──────── EXCERPTED RECORDS

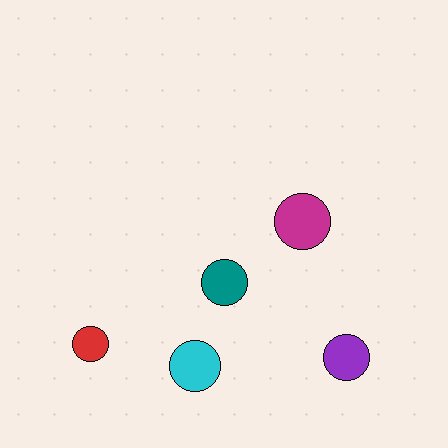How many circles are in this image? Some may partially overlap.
There are 5 circles.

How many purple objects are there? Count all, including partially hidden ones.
There is 1 purple object.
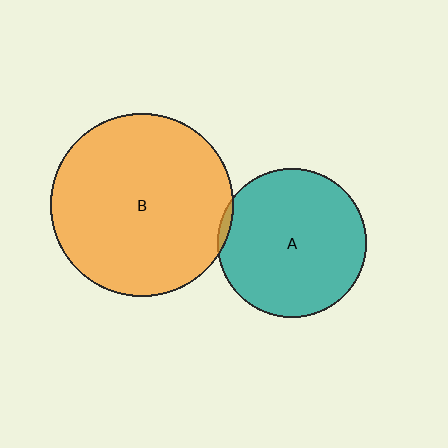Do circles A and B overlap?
Yes.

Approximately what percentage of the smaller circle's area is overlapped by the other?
Approximately 5%.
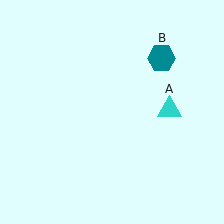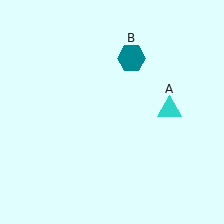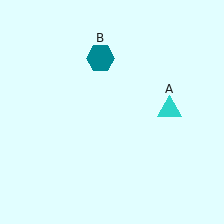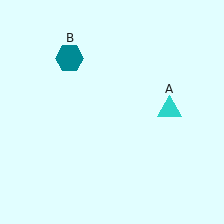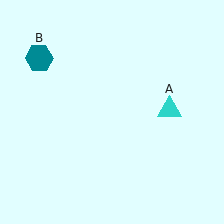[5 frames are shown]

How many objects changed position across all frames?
1 object changed position: teal hexagon (object B).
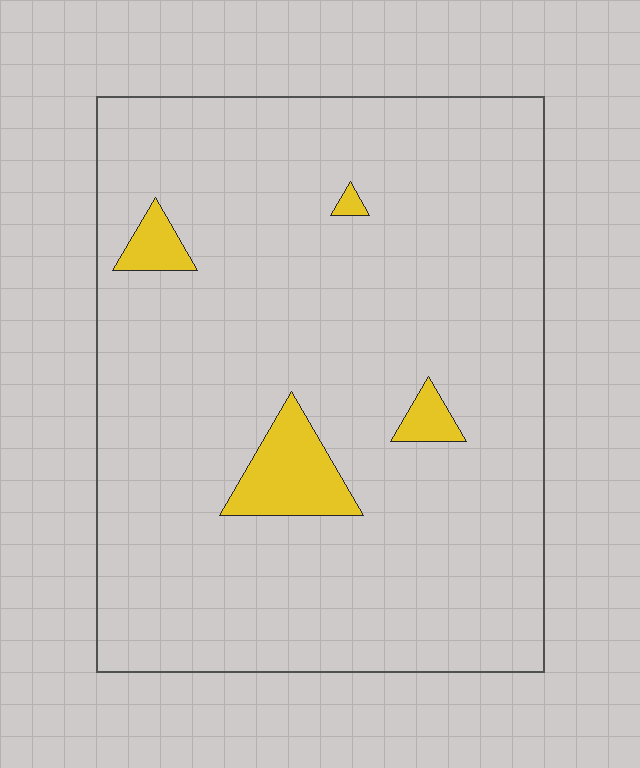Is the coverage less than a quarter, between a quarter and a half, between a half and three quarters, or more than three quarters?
Less than a quarter.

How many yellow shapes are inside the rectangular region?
4.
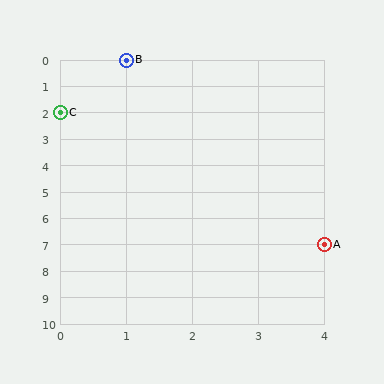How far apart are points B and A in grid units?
Points B and A are 3 columns and 7 rows apart (about 7.6 grid units diagonally).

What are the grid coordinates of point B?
Point B is at grid coordinates (1, 0).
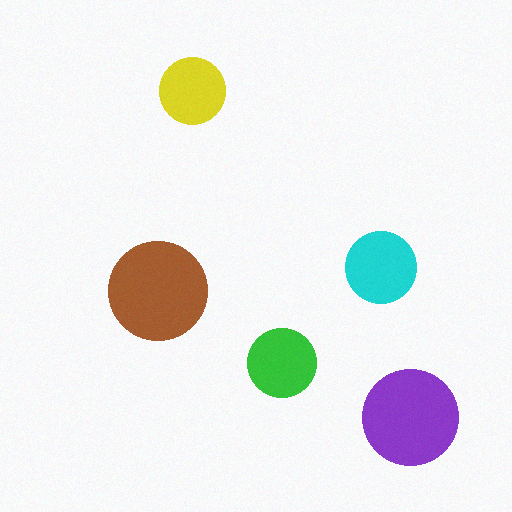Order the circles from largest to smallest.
the brown one, the purple one, the cyan one, the green one, the yellow one.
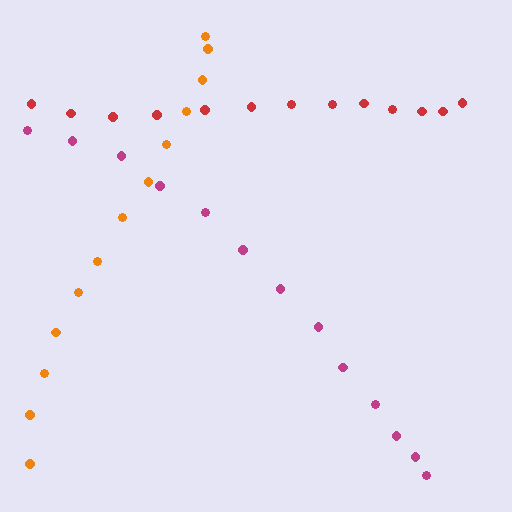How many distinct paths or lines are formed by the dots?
There are 3 distinct paths.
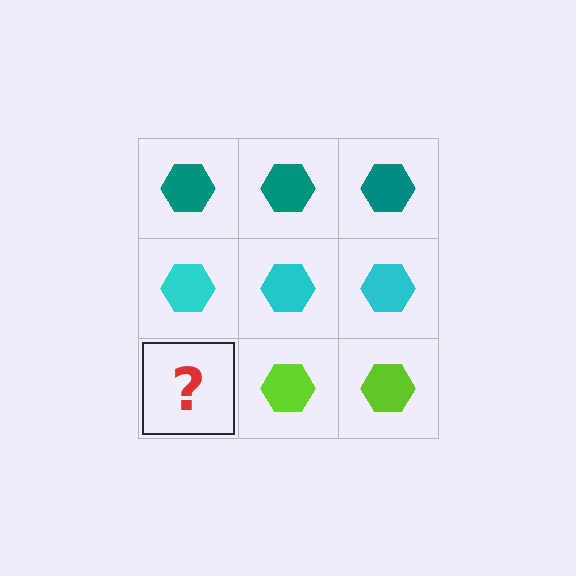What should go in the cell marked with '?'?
The missing cell should contain a lime hexagon.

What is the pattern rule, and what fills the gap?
The rule is that each row has a consistent color. The gap should be filled with a lime hexagon.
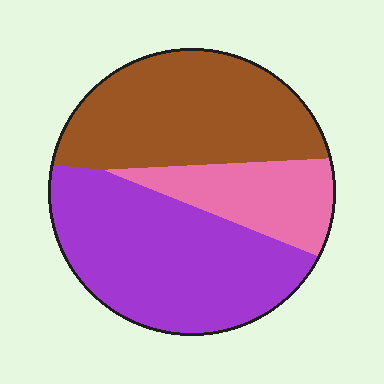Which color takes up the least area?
Pink, at roughly 20%.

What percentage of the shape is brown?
Brown takes up about three eighths (3/8) of the shape.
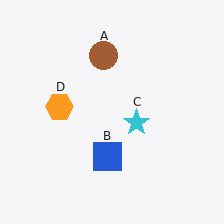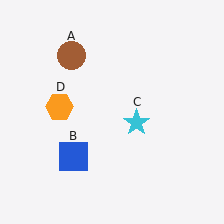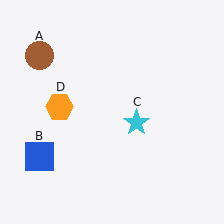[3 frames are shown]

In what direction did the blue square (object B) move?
The blue square (object B) moved left.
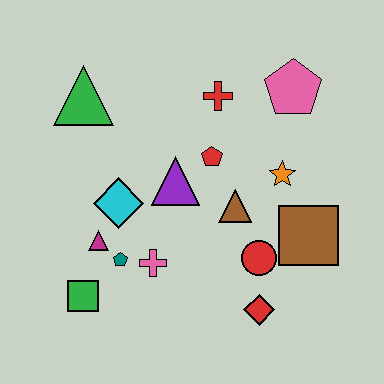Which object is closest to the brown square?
The red circle is closest to the brown square.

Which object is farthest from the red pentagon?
The green square is farthest from the red pentagon.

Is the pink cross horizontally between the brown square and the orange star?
No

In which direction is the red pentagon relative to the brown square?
The red pentagon is to the left of the brown square.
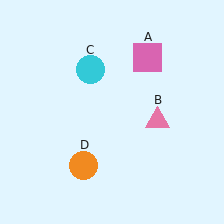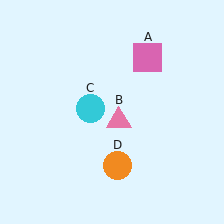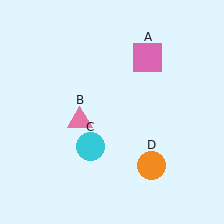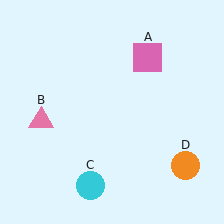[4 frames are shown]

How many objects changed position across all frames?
3 objects changed position: pink triangle (object B), cyan circle (object C), orange circle (object D).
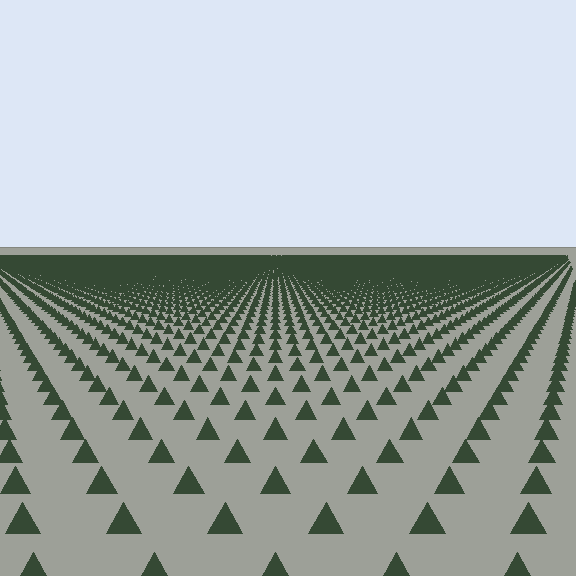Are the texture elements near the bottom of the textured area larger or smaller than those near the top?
Larger. Near the bottom, elements are closer to the viewer and appear at a bigger on-screen size.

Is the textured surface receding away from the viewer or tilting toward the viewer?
The surface is receding away from the viewer. Texture elements get smaller and denser toward the top.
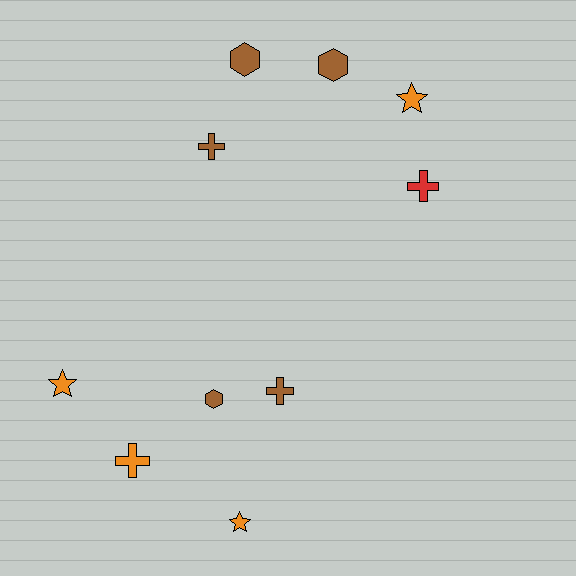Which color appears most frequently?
Brown, with 5 objects.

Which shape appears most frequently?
Cross, with 4 objects.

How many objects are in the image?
There are 10 objects.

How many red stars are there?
There are no red stars.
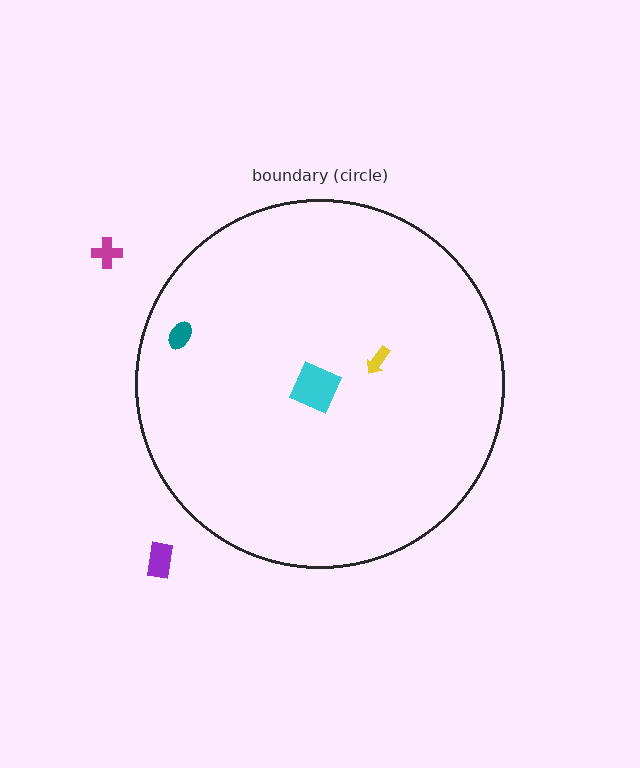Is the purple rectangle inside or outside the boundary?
Outside.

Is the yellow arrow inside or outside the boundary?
Inside.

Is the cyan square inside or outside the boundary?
Inside.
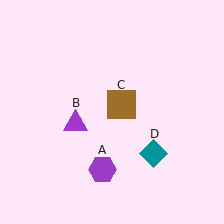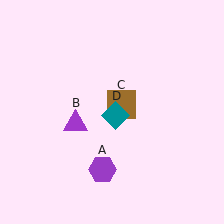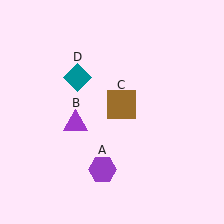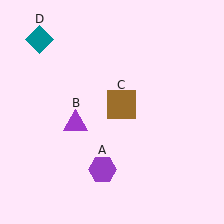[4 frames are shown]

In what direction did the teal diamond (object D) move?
The teal diamond (object D) moved up and to the left.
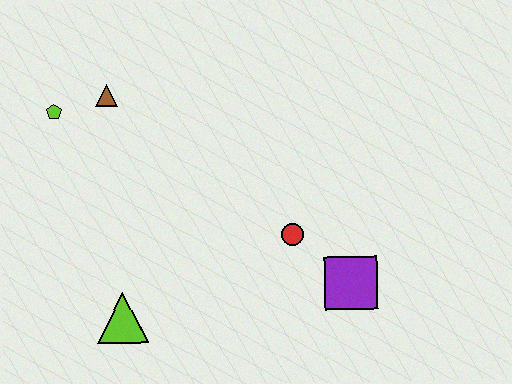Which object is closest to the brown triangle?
The lime pentagon is closest to the brown triangle.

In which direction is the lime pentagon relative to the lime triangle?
The lime pentagon is above the lime triangle.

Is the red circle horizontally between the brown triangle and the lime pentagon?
No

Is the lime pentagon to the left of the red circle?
Yes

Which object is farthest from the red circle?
The lime pentagon is farthest from the red circle.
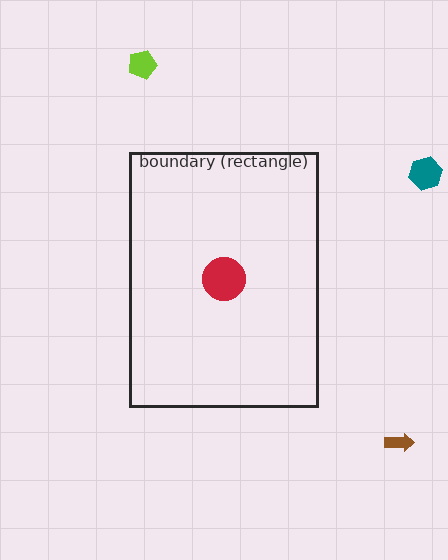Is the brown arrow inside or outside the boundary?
Outside.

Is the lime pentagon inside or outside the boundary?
Outside.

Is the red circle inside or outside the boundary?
Inside.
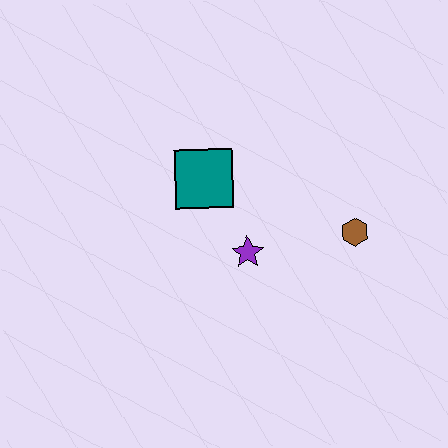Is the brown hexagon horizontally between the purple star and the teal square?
No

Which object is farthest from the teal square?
The brown hexagon is farthest from the teal square.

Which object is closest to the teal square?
The purple star is closest to the teal square.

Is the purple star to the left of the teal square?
No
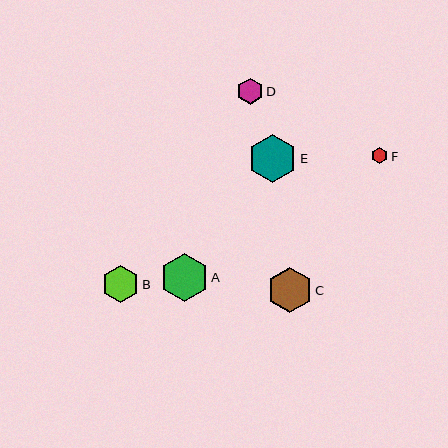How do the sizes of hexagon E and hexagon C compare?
Hexagon E and hexagon C are approximately the same size.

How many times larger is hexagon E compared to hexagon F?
Hexagon E is approximately 3.0 times the size of hexagon F.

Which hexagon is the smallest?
Hexagon F is the smallest with a size of approximately 16 pixels.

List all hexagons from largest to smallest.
From largest to smallest: E, A, C, B, D, F.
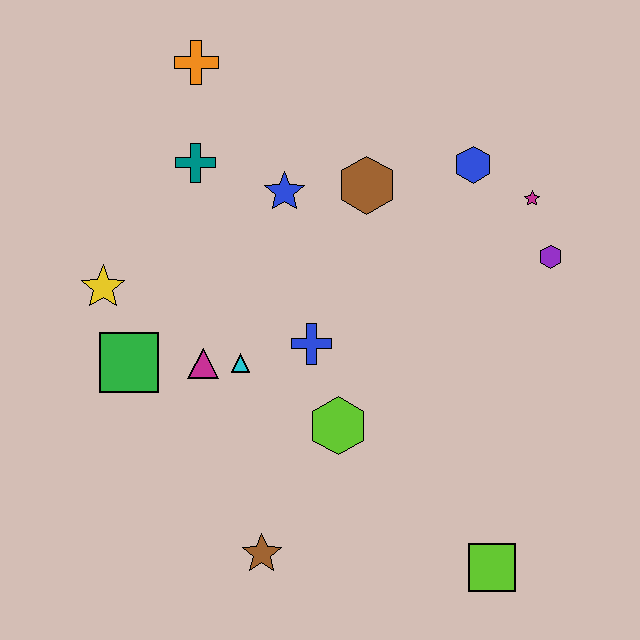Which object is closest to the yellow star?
The green square is closest to the yellow star.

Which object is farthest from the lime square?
The orange cross is farthest from the lime square.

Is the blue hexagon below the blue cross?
No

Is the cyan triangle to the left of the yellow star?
No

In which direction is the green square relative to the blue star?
The green square is below the blue star.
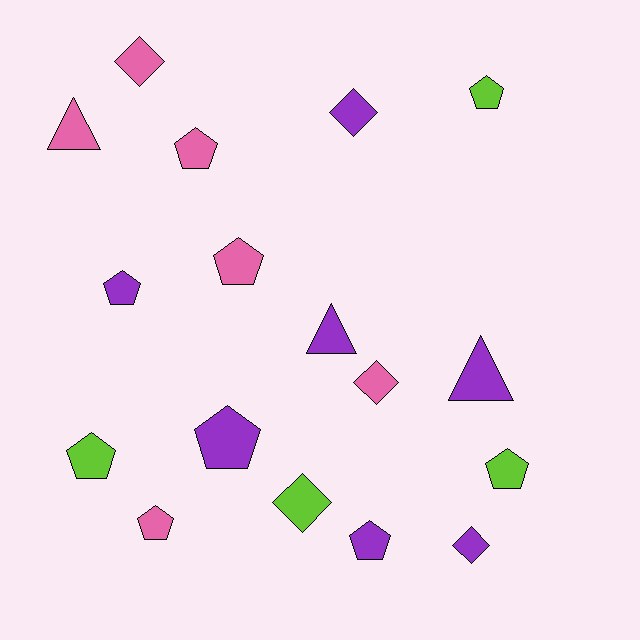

────────────────

[EXERCISE]: Copy the listing in full and without alteration, omitting every picture.

[ANSWER FOR THIS EXERCISE]:
How many circles are in this image? Some may partially overlap.
There are 5 circles.

How many purple objects are there? Count all, including partially hidden ones.
There is 1 purple object.
Do circles A and B overlap?
Yes.

Approximately what percentage of the smaller circle's area is overlapped by the other?
Approximately 5%.
[5 frames are shown]

How many objects changed position across all frames?
1 object changed position: teal hexagon (object B).
Is the coverage less than a quarter, between a quarter and a half, between a half and three quarters, or more than three quarters?
Less than a quarter.

How many yellow shapes are inside the rectangular region?
4.
How far apart are points B and A in grid units?
Points B and A are 3 columns and 7 rows apart (about 7.6 grid units diagonally).

What are the grid coordinates of point B?
Point B is at grid coordinates (1, 0).
Order the circles from largest to smallest.
the brown one, the purple one, the cyan one, the green one, the yellow one.
How many distinct paths or lines are formed by the dots?
There are 3 distinct paths.
What should go in the cell marked with '?'?
The missing cell should contain a lime hexagon.

What is the pattern rule, and what fills the gap?
The rule is that each row has a consistent color. The gap should be filled with a lime hexagon.
Which color takes up the least area?
Pink, at roughly 20%.

What percentage of the shape is brown?
Brown takes up about three eighths (3/8) of the shape.
[3 frames are shown]

In what direction did the blue square (object B) move?
The blue square (object B) moved left.
Which object is closest to the brown square?
The red circle is closest to the brown square.

Which object is farthest from the red pentagon?
The green square is farthest from the red pentagon.

Is the pink cross horizontally between the brown square and the orange star?
No

In which direction is the red pentagon relative to the brown square?
The red pentagon is to the left of the brown square.
[4 frames are shown]

How many objects changed position across all frames?
3 objects changed position: pink triangle (object B), cyan circle (object C), orange circle (object D).
Are the texture elements near the bottom of the textured area larger or smaller than those near the top?
Larger. Near the bottom, elements are closer to the viewer and appear at a bigger on-screen size.

Is the textured surface receding away from the viewer or tilting toward the viewer?
The surface is receding away from the viewer. Texture elements get smaller and denser toward the top.
Which color appears most frequently?
Brown, with 5 objects.

Which shape appears most frequently?
Cross, with 4 objects.

How many objects are in the image?
There are 10 objects.

How many red stars are there?
There are no red stars.
Is the purple rectangle inside or outside the boundary?
Outside.

Is the yellow arrow inside or outside the boundary?
Inside.

Is the cyan square inside or outside the boundary?
Inside.
[4 frames are shown]

In what direction did the teal diamond (object D) move?
The teal diamond (object D) moved up and to the left.
Which object is closest to the brown triangle?
The lime pentagon is closest to the brown triangle.

In which direction is the lime pentagon relative to the lime triangle?
The lime pentagon is above the lime triangle.

Is the red circle horizontally between the brown triangle and the lime pentagon?
No

Is the lime pentagon to the left of the red circle?
Yes

Which object is farthest from the red circle?
The lime pentagon is farthest from the red circle.
Is the brown arrow inside or outside the boundary?
Outside.

Is the lime pentagon inside or outside the boundary?
Outside.

Is the red circle inside or outside the boundary?
Inside.
Is the brown hexagon horizontally between the purple star and the teal square?
No

Which object is farthest from the teal square?
The brown hexagon is farthest from the teal square.

Which object is closest to the teal square?
The purple star is closest to the teal square.

Is the purple star to the left of the teal square?
No
How do the sizes of hexagon E and hexagon C compare?
Hexagon E and hexagon C are approximately the same size.

How many times larger is hexagon E compared to hexagon F?
Hexagon E is approximately 3.0 times the size of hexagon F.

Which hexagon is the smallest?
Hexagon F is the smallest with a size of approximately 16 pixels.

List all hexagons from largest to smallest.
From largest to smallest: E, A, C, B, D, F.
Which object is closest to the yellow star?
The green square is closest to the yellow star.

Which object is farthest from the lime square?
The orange cross is farthest from the lime square.

Is the blue hexagon below the blue cross?
No

Is the cyan triangle to the left of the yellow star?
No

In which direction is the green square relative to the blue star?
The green square is below the blue star.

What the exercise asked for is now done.